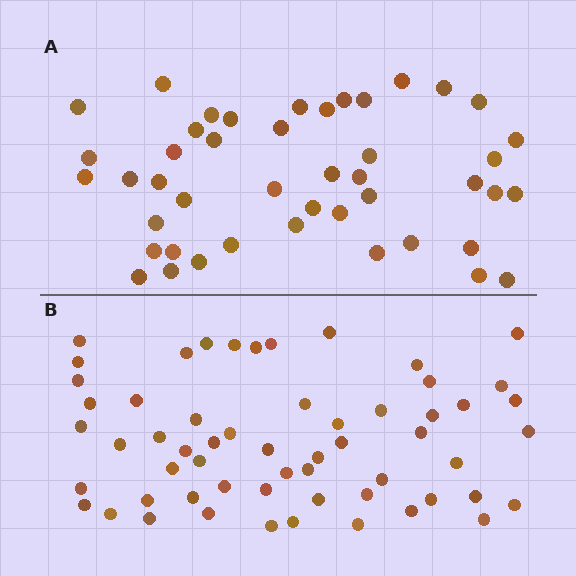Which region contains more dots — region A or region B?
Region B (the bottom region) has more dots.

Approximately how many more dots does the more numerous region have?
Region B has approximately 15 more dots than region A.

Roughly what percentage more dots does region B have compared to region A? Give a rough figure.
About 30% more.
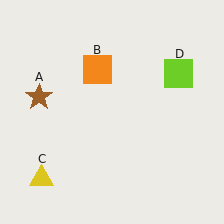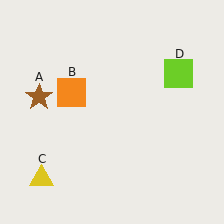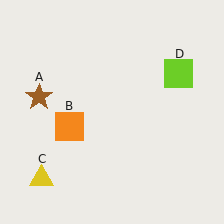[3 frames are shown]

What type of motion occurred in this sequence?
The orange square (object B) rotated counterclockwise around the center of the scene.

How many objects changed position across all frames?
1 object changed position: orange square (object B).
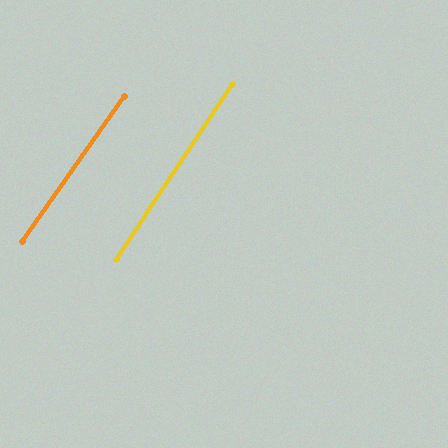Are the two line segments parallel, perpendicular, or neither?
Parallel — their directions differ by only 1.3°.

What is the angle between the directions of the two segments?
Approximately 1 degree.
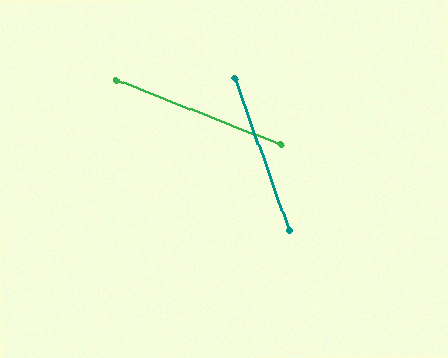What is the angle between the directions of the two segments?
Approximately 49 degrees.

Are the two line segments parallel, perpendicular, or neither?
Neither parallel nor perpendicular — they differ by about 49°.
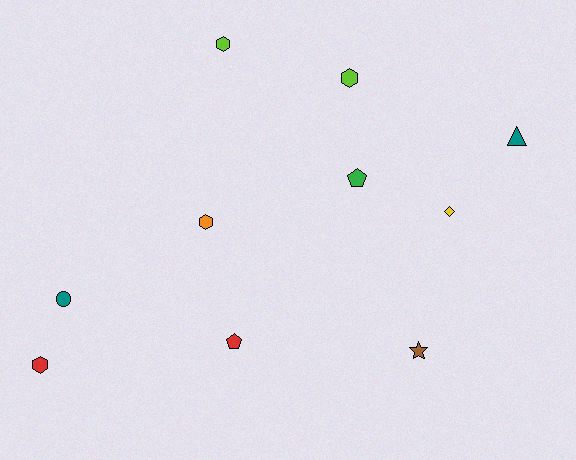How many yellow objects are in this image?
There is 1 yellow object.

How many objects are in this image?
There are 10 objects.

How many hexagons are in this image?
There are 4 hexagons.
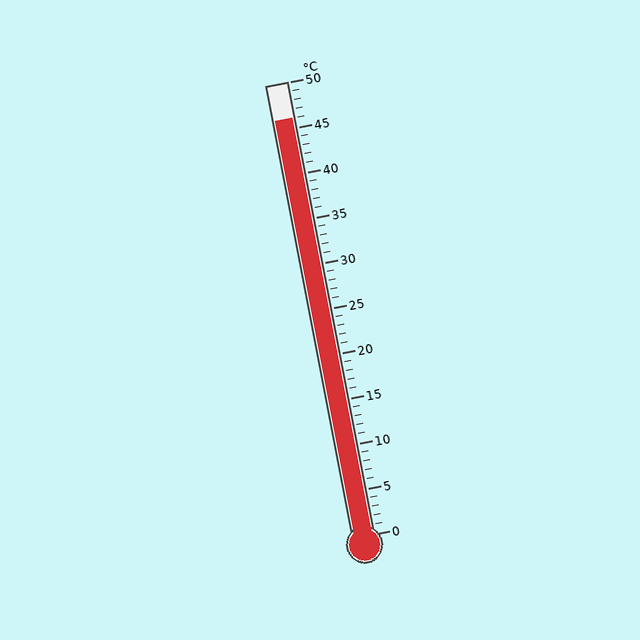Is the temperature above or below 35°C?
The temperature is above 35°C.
+ + + +
### Exercise prompt
Images must not appear in the copy; reproduce everything else in the records verbatim.

### Result of this task
Which region contains more dots — region A or region B?
Region B (the bottom region) has more dots.

Approximately how many more dots does the more numerous region have?
Region B has approximately 15 more dots than region A.

Roughly what percentage more dots does region B have compared to region A? Give a rough figure.
About 30% more.
[3 frames are shown]

What type of motion occurred in this sequence?
The orange square (object B) rotated counterclockwise around the center of the scene.

How many objects changed position across all frames?
1 object changed position: orange square (object B).
Are the two line segments parallel, perpendicular, or neither?
Parallel — their directions differ by only 1.3°.

What is the angle between the directions of the two segments?
Approximately 1 degree.
What is the angle between the directions of the two segments?
Approximately 49 degrees.

Are the two line segments parallel, perpendicular, or neither?
Neither parallel nor perpendicular — they differ by about 49°.
How many yellow objects are in this image?
There is 1 yellow object.

How many objects are in this image?
There are 10 objects.

How many hexagons are in this image?
There are 4 hexagons.
Is the temperature above or below 35°C?
The temperature is above 35°C.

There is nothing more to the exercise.